#### [Exercise requirements]
Emit the data below verbatim, stripping out any pictures.

[Lines of data]
• • • • • • •
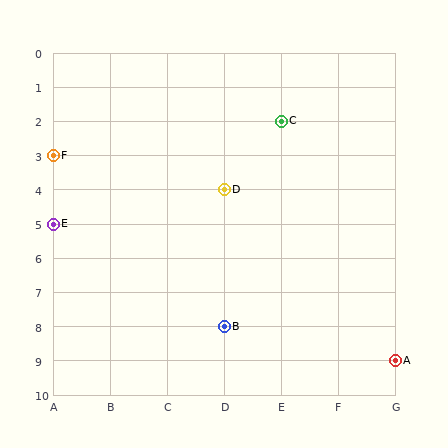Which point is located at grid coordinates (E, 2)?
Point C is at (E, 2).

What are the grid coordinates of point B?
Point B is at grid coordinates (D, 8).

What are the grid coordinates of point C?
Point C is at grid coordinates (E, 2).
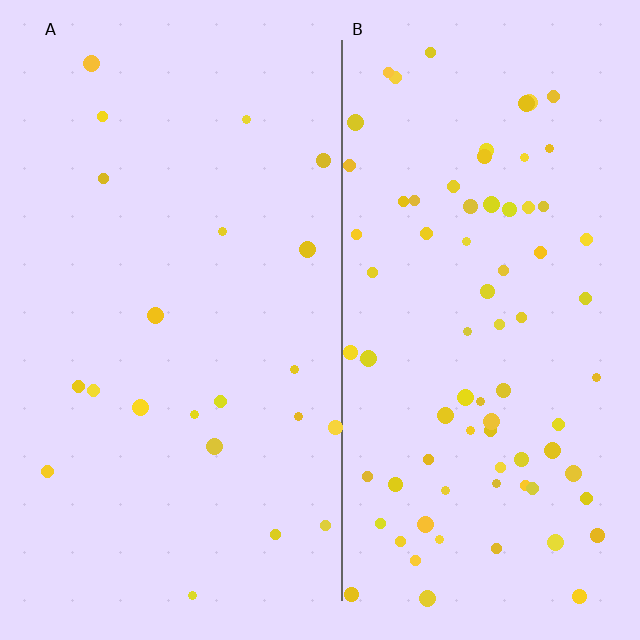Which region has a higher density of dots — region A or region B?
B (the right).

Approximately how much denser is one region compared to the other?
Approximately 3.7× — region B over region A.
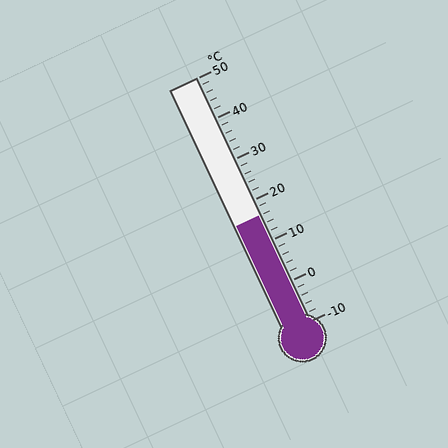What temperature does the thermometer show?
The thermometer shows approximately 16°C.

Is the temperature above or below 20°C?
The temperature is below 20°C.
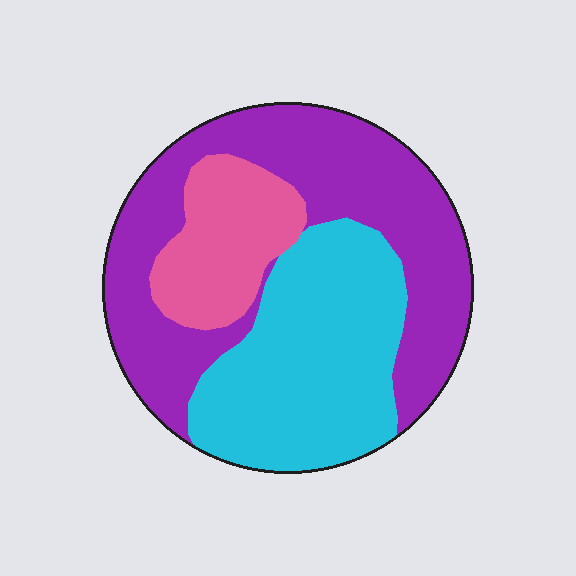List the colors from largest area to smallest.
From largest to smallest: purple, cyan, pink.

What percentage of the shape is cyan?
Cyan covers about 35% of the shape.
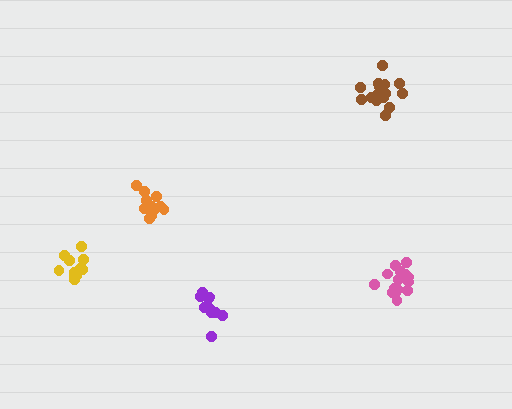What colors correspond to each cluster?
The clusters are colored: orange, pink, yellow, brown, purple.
• • • • • • •
#### [The output]
Which point is located at grid coordinates (E, 2)?
Point C is at (E, 2).

What are the grid coordinates of point B?
Point B is at grid coordinates (D, 8).

What are the grid coordinates of point C?
Point C is at grid coordinates (E, 2).
Which region has a higher density of dots — region A or region B?
B (the right).

Approximately how much denser is one region compared to the other?
Approximately 3.7× — region B over region A.
What temperature does the thermometer show?
The thermometer shows approximately 16°C.

Is the temperature above or below 20°C?
The temperature is below 20°C.
List the colors from largest area to smallest.
From largest to smallest: purple, cyan, pink.

What percentage of the shape is cyan?
Cyan covers about 35% of the shape.
What colors correspond to each cluster?
The clusters are colored: orange, pink, yellow, brown, purple.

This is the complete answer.